→ **Extracted records**:
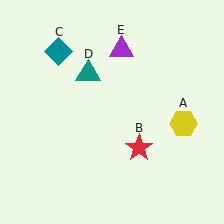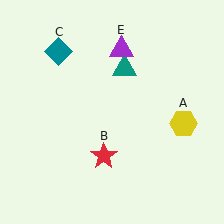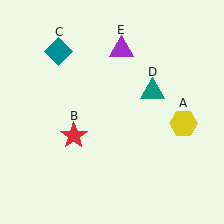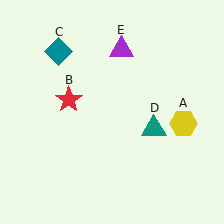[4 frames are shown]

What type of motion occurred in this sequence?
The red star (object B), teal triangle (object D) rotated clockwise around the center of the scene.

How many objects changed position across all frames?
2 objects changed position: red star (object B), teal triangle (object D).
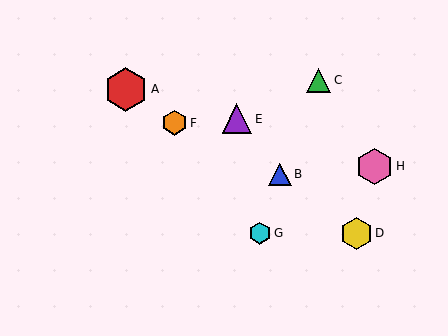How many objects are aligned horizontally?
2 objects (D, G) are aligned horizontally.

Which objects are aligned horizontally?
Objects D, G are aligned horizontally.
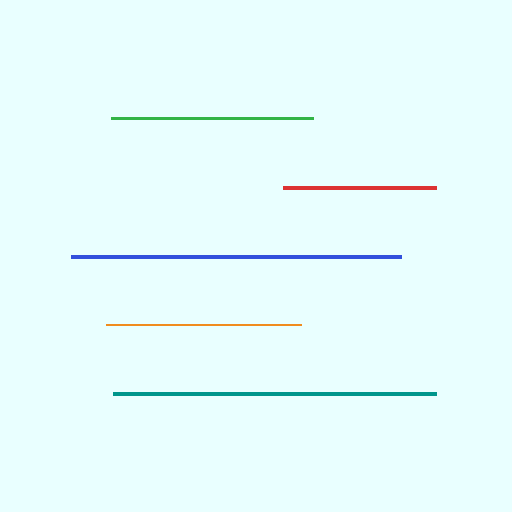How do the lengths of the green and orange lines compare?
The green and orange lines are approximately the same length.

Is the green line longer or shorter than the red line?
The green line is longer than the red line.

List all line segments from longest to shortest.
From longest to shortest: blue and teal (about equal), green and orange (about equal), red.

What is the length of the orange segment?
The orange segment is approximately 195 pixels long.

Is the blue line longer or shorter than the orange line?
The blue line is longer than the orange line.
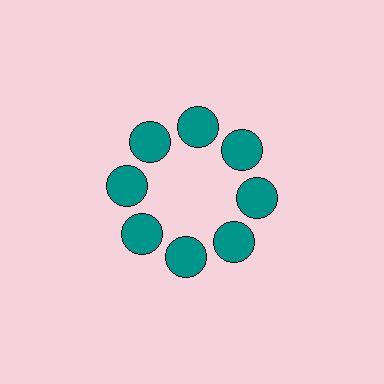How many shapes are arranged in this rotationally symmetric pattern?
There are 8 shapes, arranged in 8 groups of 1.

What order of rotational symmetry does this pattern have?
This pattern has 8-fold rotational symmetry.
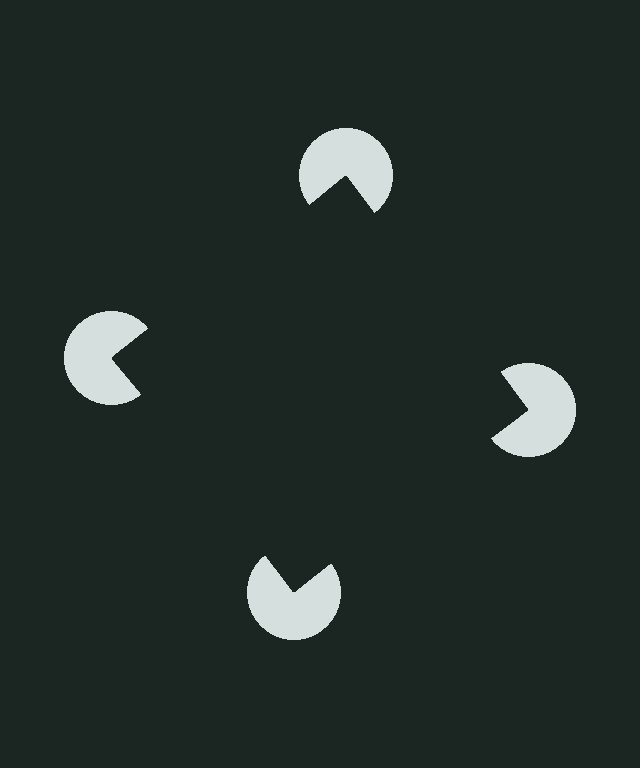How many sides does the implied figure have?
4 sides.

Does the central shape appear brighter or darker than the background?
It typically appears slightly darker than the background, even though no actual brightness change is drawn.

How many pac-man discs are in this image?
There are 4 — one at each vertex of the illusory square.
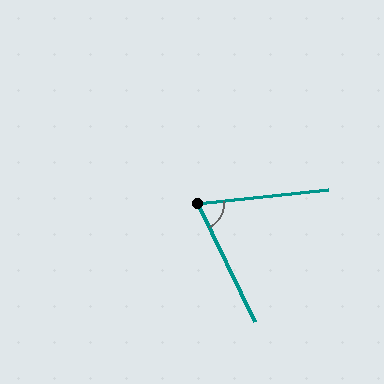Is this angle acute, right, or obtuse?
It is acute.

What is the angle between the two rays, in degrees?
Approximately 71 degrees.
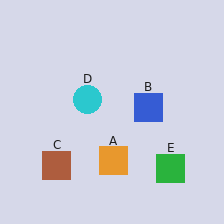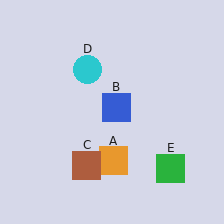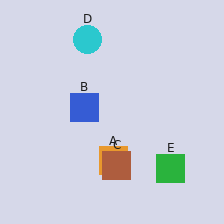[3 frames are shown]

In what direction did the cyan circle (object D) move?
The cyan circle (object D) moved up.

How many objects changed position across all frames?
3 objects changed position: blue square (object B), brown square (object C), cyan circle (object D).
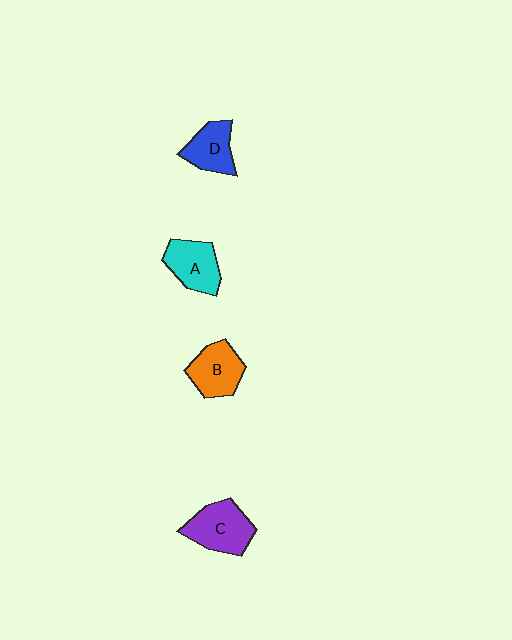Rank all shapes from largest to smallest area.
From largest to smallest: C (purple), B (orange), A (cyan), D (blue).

→ **Requirement**:
The material above must be printed exactly, with its pictures left out.

→ **Written response**:
[4 frames are shown]

What type of motion occurred in this sequence?
The red star (object B), teal triangle (object D) rotated clockwise around the center of the scene.

How many objects changed position across all frames?
2 objects changed position: red star (object B), teal triangle (object D).
How many objects are aligned horizontally?
2 objects (D, G) are aligned horizontally.

Which objects are aligned horizontally?
Objects D, G are aligned horizontally.
How do the lengths of the green and orange lines compare?
The green and orange lines are approximately the same length.

Is the green line longer or shorter than the red line?
The green line is longer than the red line.

List all line segments from longest to shortest.
From longest to shortest: blue and teal (about equal), green and orange (about equal), red.

What is the length of the orange segment?
The orange segment is approximately 195 pixels long.

Is the blue line longer or shorter than the orange line?
The blue line is longer than the orange line.
How many shapes are arranged in this rotationally symmetric pattern?
There are 8 shapes, arranged in 8 groups of 1.

What order of rotational symmetry does this pattern have?
This pattern has 8-fold rotational symmetry.
How many sides does the implied figure have?
4 sides.

Does the central shape appear brighter or darker than the background?
It typically appears slightly darker than the background, even though no actual brightness change is drawn.

How many pac-man discs are in this image?
There are 4 — one at each vertex of the illusory square.
Is this angle acute, right, or obtuse?
It is acute.

What is the angle between the two rays, in degrees?
Approximately 71 degrees.
[3 frames are shown]

In what direction did the cyan circle (object D) move?
The cyan circle (object D) moved up.

How many objects changed position across all frames?
3 objects changed position: blue square (object B), brown square (object C), cyan circle (object D).
Rank all shapes from largest to smallest area.
From largest to smallest: C (purple), B (orange), A (cyan), D (blue).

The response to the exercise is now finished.